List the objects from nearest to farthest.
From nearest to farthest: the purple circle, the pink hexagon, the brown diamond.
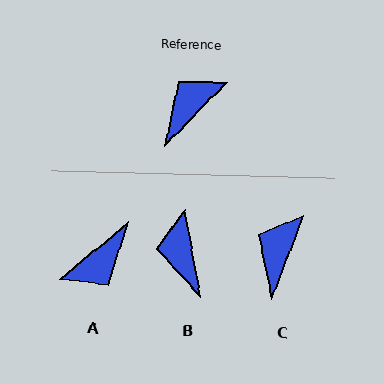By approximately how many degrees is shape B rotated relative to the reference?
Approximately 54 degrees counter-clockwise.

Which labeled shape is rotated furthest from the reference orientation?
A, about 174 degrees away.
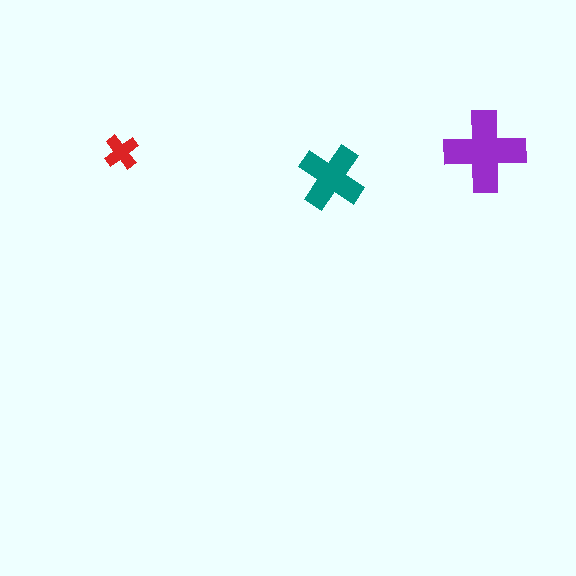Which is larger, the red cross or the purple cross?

## YOUR INSTRUCTIONS
Print exactly the span of lines that begins with the line containing "Which labeled shape" and ends with the last line of the listing, with no pictures.

## REPLY
Which labeled shape is rotated furthest from the reference orientation?
A, about 174 degrees away.
Which is larger, the red cross or the purple cross?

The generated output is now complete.